JOB
Among the records that follow, set down only the lines from the one containing "How many objects overlap with the red" to the one containing "How many objects are", both included, exactly.

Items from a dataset
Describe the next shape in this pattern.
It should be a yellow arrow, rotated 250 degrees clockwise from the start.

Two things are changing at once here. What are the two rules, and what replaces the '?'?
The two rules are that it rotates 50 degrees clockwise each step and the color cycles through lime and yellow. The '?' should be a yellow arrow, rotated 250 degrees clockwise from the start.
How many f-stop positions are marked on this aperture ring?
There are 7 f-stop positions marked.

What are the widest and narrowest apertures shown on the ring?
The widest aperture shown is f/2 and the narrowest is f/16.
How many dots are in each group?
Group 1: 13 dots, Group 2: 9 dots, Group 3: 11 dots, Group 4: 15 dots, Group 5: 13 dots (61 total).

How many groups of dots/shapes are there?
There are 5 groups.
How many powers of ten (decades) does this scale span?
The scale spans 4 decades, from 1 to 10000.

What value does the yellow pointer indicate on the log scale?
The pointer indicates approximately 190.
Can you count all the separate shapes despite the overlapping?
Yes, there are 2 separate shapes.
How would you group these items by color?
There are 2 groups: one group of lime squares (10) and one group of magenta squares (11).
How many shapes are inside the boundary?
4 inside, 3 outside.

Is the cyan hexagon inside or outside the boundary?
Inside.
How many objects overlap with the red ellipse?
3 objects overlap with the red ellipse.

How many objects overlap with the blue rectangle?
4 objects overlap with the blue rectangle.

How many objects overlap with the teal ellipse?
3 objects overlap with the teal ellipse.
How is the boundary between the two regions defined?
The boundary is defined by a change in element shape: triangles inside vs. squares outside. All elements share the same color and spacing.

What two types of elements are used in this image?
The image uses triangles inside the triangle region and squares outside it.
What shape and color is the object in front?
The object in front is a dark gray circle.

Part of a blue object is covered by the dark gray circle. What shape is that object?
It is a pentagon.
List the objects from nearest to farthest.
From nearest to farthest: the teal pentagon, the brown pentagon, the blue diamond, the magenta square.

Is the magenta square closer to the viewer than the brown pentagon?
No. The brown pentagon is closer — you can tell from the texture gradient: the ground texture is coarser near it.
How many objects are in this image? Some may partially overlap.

...

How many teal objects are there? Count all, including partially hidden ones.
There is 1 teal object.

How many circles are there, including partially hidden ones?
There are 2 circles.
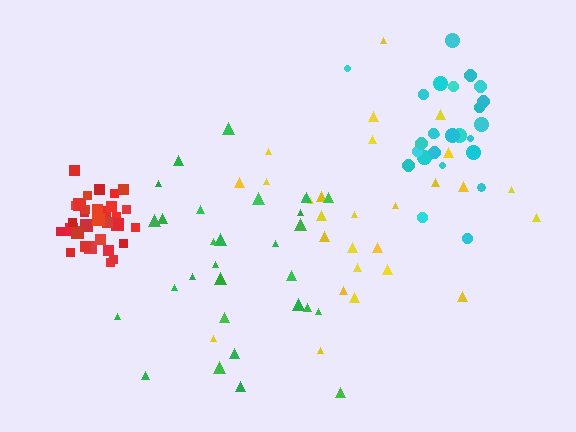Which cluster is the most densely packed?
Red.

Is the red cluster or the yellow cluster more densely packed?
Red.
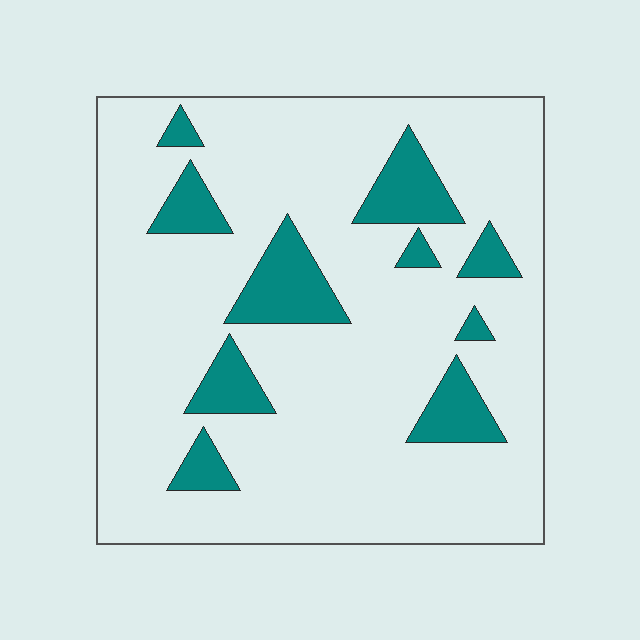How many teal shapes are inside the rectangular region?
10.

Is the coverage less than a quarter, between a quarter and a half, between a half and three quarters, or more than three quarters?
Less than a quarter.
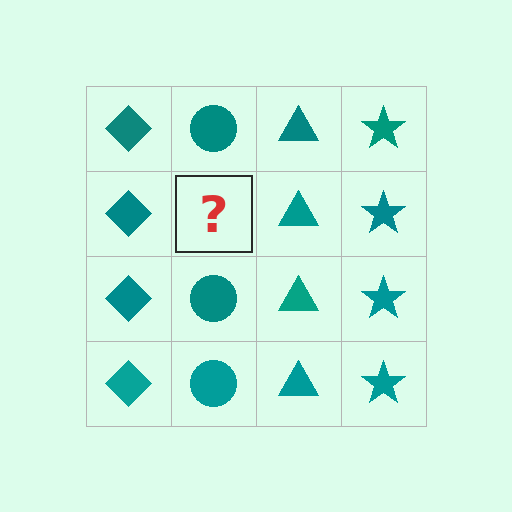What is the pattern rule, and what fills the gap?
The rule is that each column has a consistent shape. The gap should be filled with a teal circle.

THE COMPLETED TASK
How many objects overlap with the red ellipse?
3 objects overlap with the red ellipse.

How many objects overlap with the blue rectangle?
4 objects overlap with the blue rectangle.

How many objects overlap with the teal ellipse?
3 objects overlap with the teal ellipse.
How is the boundary between the two regions defined?
The boundary is defined by a change in element shape: triangles inside vs. squares outside. All elements share the same color and spacing.

What two types of elements are used in this image?
The image uses triangles inside the triangle region and squares outside it.
What shape and color is the object in front?
The object in front is a dark gray circle.

Part of a blue object is covered by the dark gray circle. What shape is that object?
It is a pentagon.
List the objects from nearest to farthest.
From nearest to farthest: the teal pentagon, the brown pentagon, the blue diamond, the magenta square.

Is the magenta square closer to the viewer than the brown pentagon?
No. The brown pentagon is closer — you can tell from the texture gradient: the ground texture is coarser near it.
How many objects are in this image? Some may partially overlap.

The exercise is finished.